WRITTEN PROBLEM
Both boundary lines count: repeat, exactly and alone, the lines from the one containing "How many purple objects are in this image?" to the one containing "Is the orange", with pictures left out.

PROVIDED INFORMATION
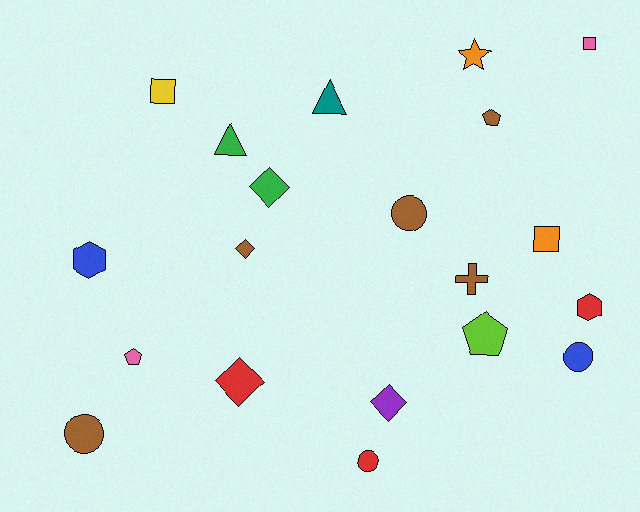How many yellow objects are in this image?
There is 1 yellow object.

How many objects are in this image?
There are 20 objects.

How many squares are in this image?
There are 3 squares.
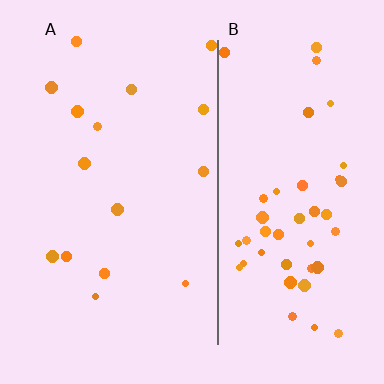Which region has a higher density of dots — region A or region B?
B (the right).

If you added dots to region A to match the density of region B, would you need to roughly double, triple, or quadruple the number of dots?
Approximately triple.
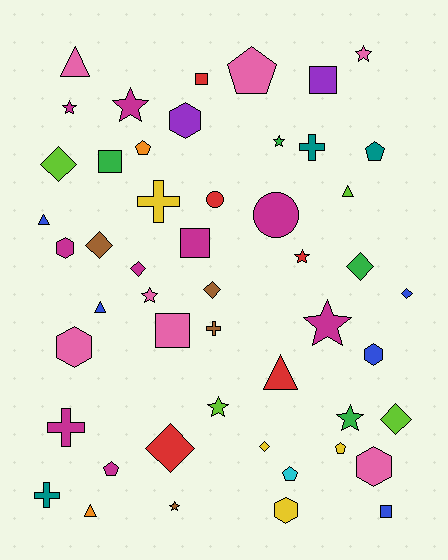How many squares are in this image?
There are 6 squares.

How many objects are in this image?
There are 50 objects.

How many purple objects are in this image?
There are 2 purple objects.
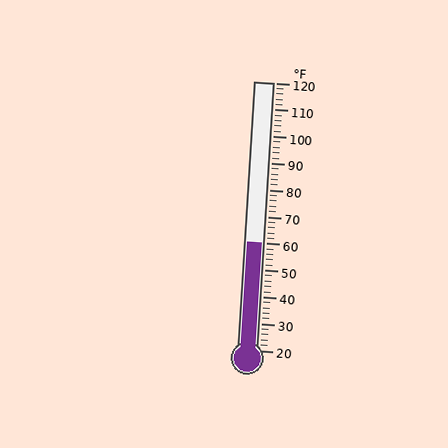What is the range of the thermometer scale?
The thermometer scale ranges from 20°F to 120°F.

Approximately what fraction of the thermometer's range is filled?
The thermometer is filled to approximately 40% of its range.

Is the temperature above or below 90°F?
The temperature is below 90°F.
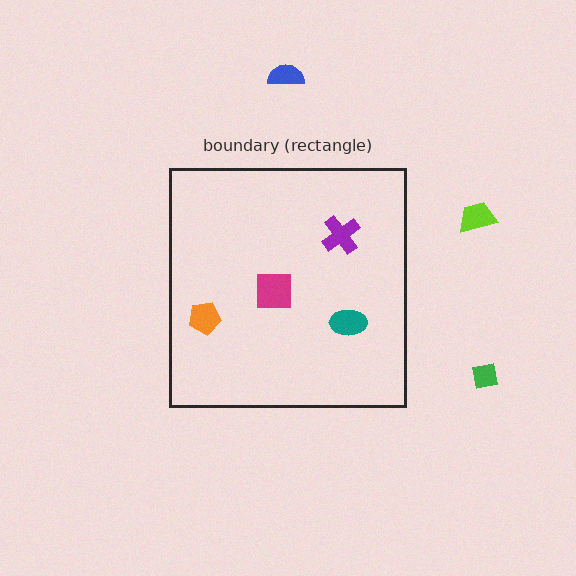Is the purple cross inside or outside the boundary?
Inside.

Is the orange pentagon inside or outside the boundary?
* * *
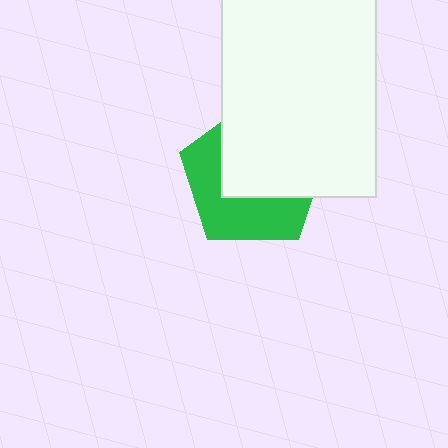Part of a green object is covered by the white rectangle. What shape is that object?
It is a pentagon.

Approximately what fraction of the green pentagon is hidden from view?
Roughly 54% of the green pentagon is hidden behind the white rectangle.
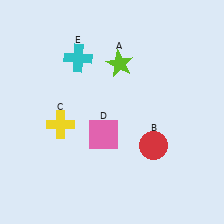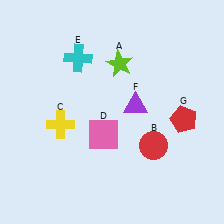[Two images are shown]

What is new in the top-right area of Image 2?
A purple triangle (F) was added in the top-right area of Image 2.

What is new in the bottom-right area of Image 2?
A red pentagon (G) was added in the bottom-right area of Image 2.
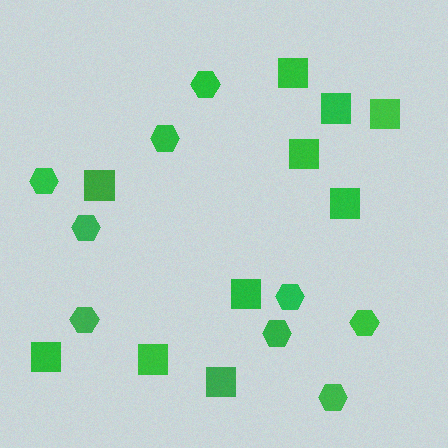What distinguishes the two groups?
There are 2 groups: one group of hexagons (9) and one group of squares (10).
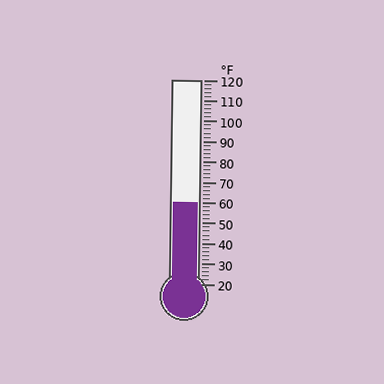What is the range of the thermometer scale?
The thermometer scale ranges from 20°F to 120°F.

ANSWER TO THE PROBLEM
How many purple objects are in this image?
There are 2 purple objects.
What is the range of the thermometer scale?
The thermometer scale ranges from 20°F to 120°F.

Approximately what fraction of the thermometer's range is filled?
The thermometer is filled to approximately 40% of its range.

Is the temperature above or below 90°F?
The temperature is below 90°F.
Is the purple cross inside or outside the boundary?
Inside.

Is the orange pentagon inside or outside the boundary?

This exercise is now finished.